Copy exactly, and only, the lines between the line holding "What is the nearest" and the line holding "Approximately what percentage", inclusive; skip the pictures.

:: Data lines

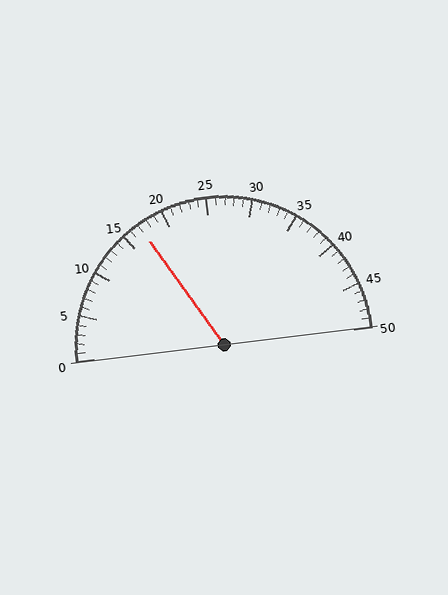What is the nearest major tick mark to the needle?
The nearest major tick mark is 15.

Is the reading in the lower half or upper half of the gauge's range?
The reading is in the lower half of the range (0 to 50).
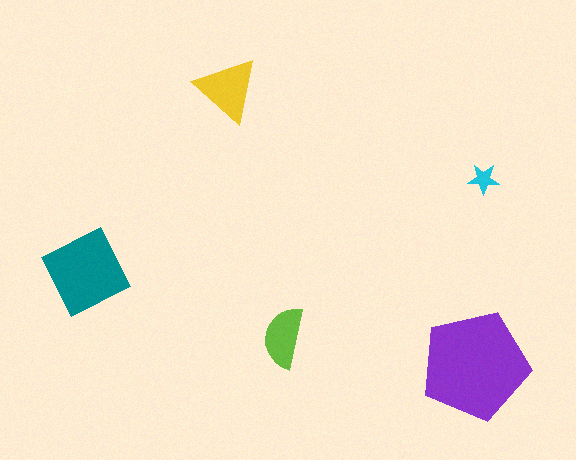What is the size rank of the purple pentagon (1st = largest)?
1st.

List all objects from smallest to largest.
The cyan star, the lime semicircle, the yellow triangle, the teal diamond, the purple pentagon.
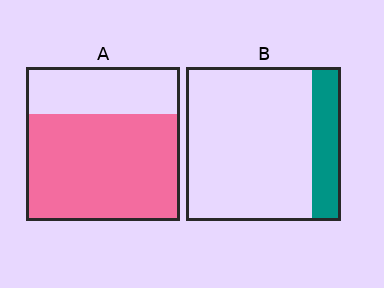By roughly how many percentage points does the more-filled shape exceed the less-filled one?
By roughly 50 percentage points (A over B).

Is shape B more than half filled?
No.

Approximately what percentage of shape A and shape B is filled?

::::
:: Data lines

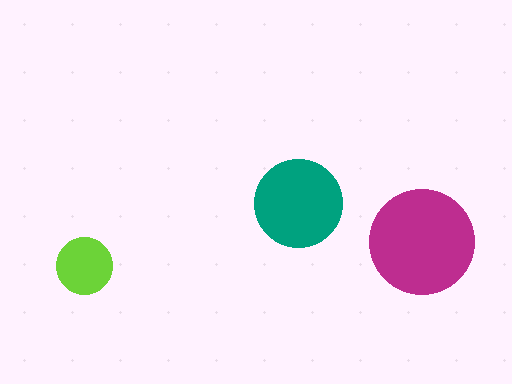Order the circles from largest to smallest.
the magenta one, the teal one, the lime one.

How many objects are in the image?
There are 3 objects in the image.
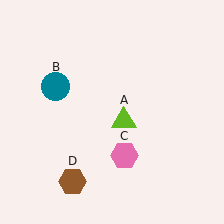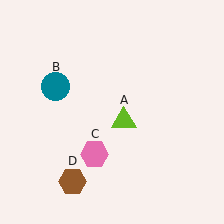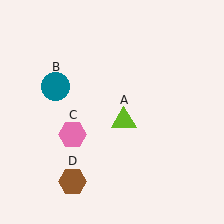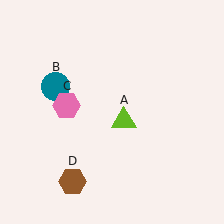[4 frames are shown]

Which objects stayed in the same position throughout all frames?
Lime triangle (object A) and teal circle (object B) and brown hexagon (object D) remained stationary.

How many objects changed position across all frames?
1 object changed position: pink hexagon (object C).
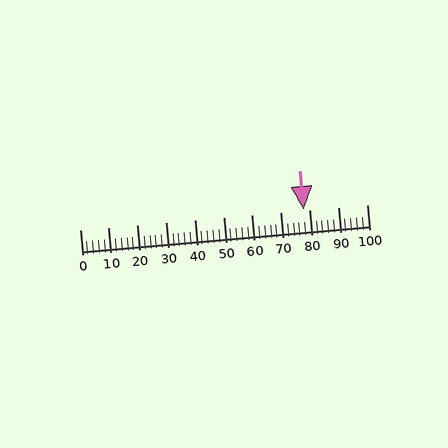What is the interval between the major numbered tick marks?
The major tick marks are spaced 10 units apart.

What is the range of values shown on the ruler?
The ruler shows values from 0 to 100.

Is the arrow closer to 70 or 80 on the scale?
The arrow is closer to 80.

::::

Response below:
What is the nearest major tick mark to the needle?
The nearest major tick mark is 15.

Is the reading in the lower half or upper half of the gauge's range?
The reading is in the lower half of the range (0 to 50).
What is the size rank of the purple pentagon (1st = largest)?
1st.

List all objects from smallest to largest.
The cyan star, the lime semicircle, the yellow triangle, the teal diamond, the purple pentagon.
By roughly how many percentage points does the more-filled shape exceed the less-filled one?
By roughly 50 percentage points (A over B).

Is shape B more than half filled?
No.

Approximately what percentage of shape A and shape B is filled?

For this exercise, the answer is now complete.